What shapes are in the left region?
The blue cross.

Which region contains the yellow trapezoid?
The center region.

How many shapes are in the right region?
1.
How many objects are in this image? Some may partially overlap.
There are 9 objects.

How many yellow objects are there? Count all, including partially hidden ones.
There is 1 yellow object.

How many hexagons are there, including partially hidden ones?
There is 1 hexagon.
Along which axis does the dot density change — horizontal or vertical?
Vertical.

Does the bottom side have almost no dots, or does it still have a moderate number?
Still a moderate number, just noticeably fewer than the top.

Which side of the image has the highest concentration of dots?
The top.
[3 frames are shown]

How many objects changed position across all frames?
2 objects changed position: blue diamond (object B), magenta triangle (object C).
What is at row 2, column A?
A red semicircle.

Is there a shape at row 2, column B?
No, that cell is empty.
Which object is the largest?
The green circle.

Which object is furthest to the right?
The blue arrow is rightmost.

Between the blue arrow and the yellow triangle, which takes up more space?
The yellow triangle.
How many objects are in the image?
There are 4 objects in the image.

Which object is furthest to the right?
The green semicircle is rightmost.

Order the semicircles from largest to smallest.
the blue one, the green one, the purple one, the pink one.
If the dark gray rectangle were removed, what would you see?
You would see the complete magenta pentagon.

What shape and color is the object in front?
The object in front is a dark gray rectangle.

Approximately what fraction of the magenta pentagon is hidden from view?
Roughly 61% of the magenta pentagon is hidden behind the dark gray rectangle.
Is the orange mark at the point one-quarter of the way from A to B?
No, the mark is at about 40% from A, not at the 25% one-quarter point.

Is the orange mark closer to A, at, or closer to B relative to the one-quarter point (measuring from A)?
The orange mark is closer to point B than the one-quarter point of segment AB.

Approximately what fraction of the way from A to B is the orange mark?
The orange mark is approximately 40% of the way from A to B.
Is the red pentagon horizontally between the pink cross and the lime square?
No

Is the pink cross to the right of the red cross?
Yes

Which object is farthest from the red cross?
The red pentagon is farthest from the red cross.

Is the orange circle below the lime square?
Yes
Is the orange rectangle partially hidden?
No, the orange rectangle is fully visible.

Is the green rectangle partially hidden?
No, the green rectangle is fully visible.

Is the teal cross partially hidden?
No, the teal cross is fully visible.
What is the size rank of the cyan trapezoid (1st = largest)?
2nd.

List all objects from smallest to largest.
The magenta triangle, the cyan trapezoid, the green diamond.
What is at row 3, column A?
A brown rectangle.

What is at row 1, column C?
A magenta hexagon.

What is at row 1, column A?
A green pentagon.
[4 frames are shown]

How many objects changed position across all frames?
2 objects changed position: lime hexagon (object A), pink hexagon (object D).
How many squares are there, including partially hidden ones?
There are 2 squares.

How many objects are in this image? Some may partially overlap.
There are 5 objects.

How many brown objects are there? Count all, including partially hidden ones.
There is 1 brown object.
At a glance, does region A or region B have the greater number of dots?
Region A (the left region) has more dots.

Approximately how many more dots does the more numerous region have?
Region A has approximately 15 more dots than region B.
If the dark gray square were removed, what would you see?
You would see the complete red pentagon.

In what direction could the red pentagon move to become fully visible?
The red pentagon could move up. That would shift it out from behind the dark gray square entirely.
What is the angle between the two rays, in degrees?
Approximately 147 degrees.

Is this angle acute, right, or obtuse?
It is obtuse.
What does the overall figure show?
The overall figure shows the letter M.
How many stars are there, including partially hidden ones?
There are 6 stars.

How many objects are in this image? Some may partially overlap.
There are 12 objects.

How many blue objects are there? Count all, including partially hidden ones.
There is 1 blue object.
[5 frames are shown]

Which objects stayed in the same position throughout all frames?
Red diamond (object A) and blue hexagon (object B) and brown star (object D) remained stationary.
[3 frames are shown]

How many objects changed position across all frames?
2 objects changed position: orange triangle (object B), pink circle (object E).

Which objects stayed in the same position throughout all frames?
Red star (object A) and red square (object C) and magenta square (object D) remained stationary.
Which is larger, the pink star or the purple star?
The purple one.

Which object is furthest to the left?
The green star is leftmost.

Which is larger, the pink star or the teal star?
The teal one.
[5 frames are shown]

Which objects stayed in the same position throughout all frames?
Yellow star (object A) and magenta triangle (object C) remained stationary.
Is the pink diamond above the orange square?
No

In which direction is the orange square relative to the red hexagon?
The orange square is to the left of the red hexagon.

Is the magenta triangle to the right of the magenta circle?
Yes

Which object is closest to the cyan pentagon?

**Direction**:
Each record above should be output again exactly.

**Expected answer**:
What shapes are in the left region?
The blue cross.

Which region contains the yellow trapezoid?
The center region.

How many shapes are in the right region?
1.
How many objects are in this image? Some may partially overlap.
There are 9 objects.

How many yellow objects are there? Count all, including partially hidden ones.
There is 1 yellow object.

How many hexagons are there, including partially hidden ones?
There is 1 hexagon.
Along which axis does the dot density change — horizontal or vertical?
Vertical.

Does the bottom side have almost no dots, or does it still have a moderate number?
Still a moderate number, just noticeably fewer than the top.

Which side of the image has the highest concentration of dots?
The top.
[3 frames are shown]

How many objects changed position across all frames?
2 objects changed position: blue diamond (object B), magenta triangle (object C).
What is at row 2, column A?
A red semicircle.

Is there a shape at row 2, column B?
No, that cell is empty.
Which object is the largest?
The green circle.

Which object is furthest to the right?
The blue arrow is rightmost.

Between the blue arrow and the yellow triangle, which takes up more space?
The yellow triangle.
How many objects are in the image?
There are 4 objects in the image.

Which object is furthest to the right?
The green semicircle is rightmost.

Order the semicircles from largest to smallest.
the blue one, the green one, the purple one, the pink one.
If the dark gray rectangle were removed, what would you see?
You would see the complete magenta pentagon.

What shape and color is the object in front?
The object in front is a dark gray rectangle.

Approximately what fraction of the magenta pentagon is hidden from view?
Roughly 61% of the magenta pentagon is hidden behind the dark gray rectangle.
Is the orange mark at the point one-quarter of the way from A to B?
No, the mark is at about 40% from A, not at the 25% one-quarter point.

Is the orange mark closer to A, at, or closer to B relative to the one-quarter point (measuring from A)?
The orange mark is closer to point B than the one-quarter point of segment AB.

Approximately what fraction of the way from A to B is the orange mark?
The orange mark is approximately 40% of the way from A to B.
Is the red pentagon horizontally between the pink cross and the lime square?
No

Is the pink cross to the right of the red cross?
Yes

Which object is farthest from the red cross?
The red pentagon is farthest from the red cross.

Is the orange circle below the lime square?
Yes
Is the orange rectangle partially hidden?
No, the orange rectangle is fully visible.

Is the green rectangle partially hidden?
No, the green rectangle is fully visible.

Is the teal cross partially hidden?
No, the teal cross is fully visible.
What is the size rank of the cyan trapezoid (1st = largest)?
2nd.

List all objects from smallest to largest.
The magenta triangle, the cyan trapezoid, the green diamond.
What is at row 3, column A?
A brown rectangle.

What is at row 1, column C?
A magenta hexagon.

What is at row 1, column A?
A green pentagon.
[4 frames are shown]

How many objects changed position across all frames?
2 objects changed position: lime hexagon (object A), pink hexagon (object D).
How many squares are there, including partially hidden ones?
There are 2 squares.

How many objects are in this image? Some may partially overlap.
There are 5 objects.

How many brown objects are there? Count all, including partially hidden ones.
There is 1 brown object.
At a glance, does region A or region B have the greater number of dots?
Region A (the left region) has more dots.

Approximately how many more dots does the more numerous region have?
Region A has approximately 15 more dots than region B.
If the dark gray square were removed, what would you see?
You would see the complete red pentagon.

In what direction could the red pentagon move to become fully visible?
The red pentagon could move up. That would shift it out from behind the dark gray square entirely.
What is the angle between the two rays, in degrees?
Approximately 147 degrees.

Is this angle acute, right, or obtuse?
It is obtuse.
What does the overall figure show?
The overall figure shows the letter M.
How many stars are there, including partially hidden ones?
There are 6 stars.

How many objects are in this image? Some may partially overlap.
There are 12 objects.

How many blue objects are there? Count all, including partially hidden ones.
There is 1 blue object.
[5 frames are shown]

Which objects stayed in the same position throughout all frames?
Red diamond (object A) and blue hexagon (object B) and brown star (object D) remained stationary.
[3 frames are shown]

How many objects changed position across all frames?
2 objects changed position: orange triangle (object B), pink circle (object E).

Which objects stayed in the same position throughout all frames?
Red star (object A) and red square (object C) and magenta square (object D) remained stationary.
Which is larger, the pink star or the purple star?
The purple one.

Which object is furthest to the left?
The green star is leftmost.

Which is larger, the pink star or the teal star?
The teal one.
[5 frames are shown]

Which objects stayed in the same position throughout all frames?
Yellow star (object A) and magenta triangle (object C) remained stationary.
Is the pink diamond above the orange square?
No

In which direction is the orange square relative to the red hexagon?
The orange square is to the left of the red hexagon.

Is the magenta triangle to the right of the magenta circle?
Yes

Which object is closest to the cyan pentagon?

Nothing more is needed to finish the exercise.